» **INSTRUCTION**: Do not carry the pictures over; copy every other part of the entries exactly.

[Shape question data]
►
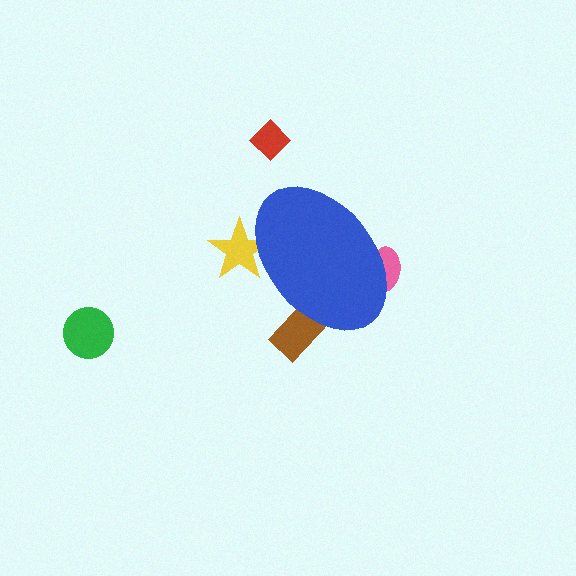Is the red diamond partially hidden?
No, the red diamond is fully visible.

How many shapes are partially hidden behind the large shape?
3 shapes are partially hidden.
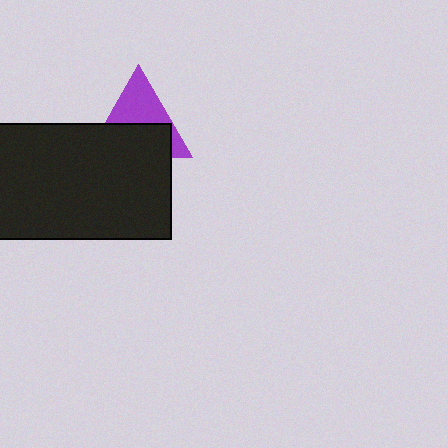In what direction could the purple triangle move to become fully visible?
The purple triangle could move up. That would shift it out from behind the black rectangle entirely.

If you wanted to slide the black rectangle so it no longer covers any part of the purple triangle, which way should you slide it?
Slide it down — that is the most direct way to separate the two shapes.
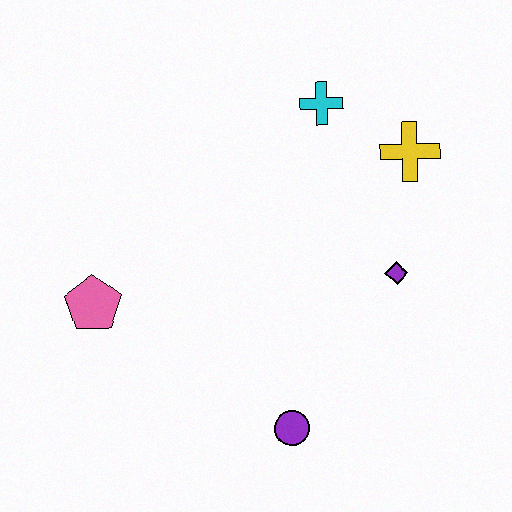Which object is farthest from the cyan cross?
The purple circle is farthest from the cyan cross.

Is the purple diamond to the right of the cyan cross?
Yes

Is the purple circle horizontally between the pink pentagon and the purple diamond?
Yes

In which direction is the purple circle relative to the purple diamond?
The purple circle is below the purple diamond.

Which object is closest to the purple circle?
The purple diamond is closest to the purple circle.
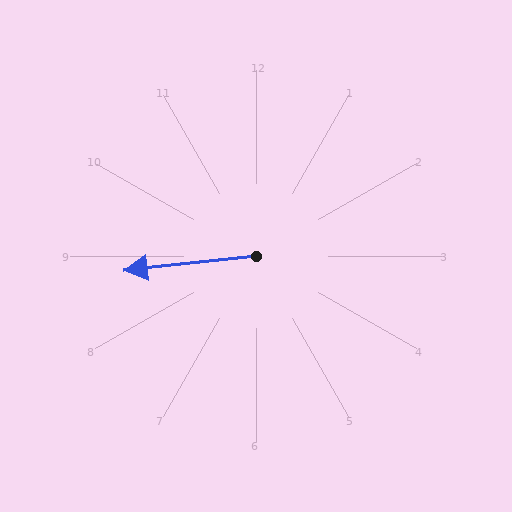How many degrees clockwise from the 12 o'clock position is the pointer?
Approximately 264 degrees.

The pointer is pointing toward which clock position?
Roughly 9 o'clock.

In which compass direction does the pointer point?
West.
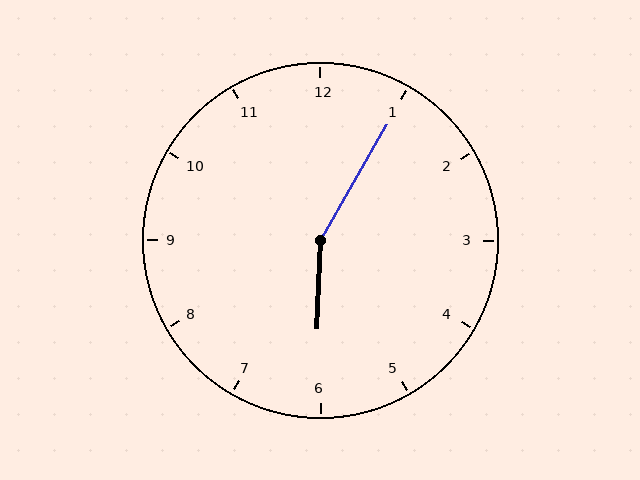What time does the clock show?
◄
» **EXERCISE OUTPUT**:
Is the red diamond partially hidden?
No, the red diamond is fully visible.

How many shapes are partially hidden behind the large shape?
3 shapes are partially hidden.
In what direction could the purple triangle move to become fully visible?
The purple triangle could move up. That would shift it out from behind the black rectangle entirely.

If you wanted to slide the black rectangle so it no longer covers any part of the purple triangle, which way should you slide it?
Slide it down — that is the most direct way to separate the two shapes.
Which object is farthest from the cyan cross?
The purple circle is farthest from the cyan cross.

Is the purple diamond to the right of the cyan cross?
Yes

Is the purple circle horizontally between the pink pentagon and the purple diamond?
Yes

In which direction is the purple circle relative to the purple diamond?
The purple circle is below the purple diamond.

Which object is closest to the purple circle?
The purple diamond is closest to the purple circle.
How many degrees clockwise from the 12 o'clock position is the pointer?
Approximately 264 degrees.

The pointer is pointing toward which clock position?
Roughly 9 o'clock.

In which compass direction does the pointer point?
West.
What time does the clock show?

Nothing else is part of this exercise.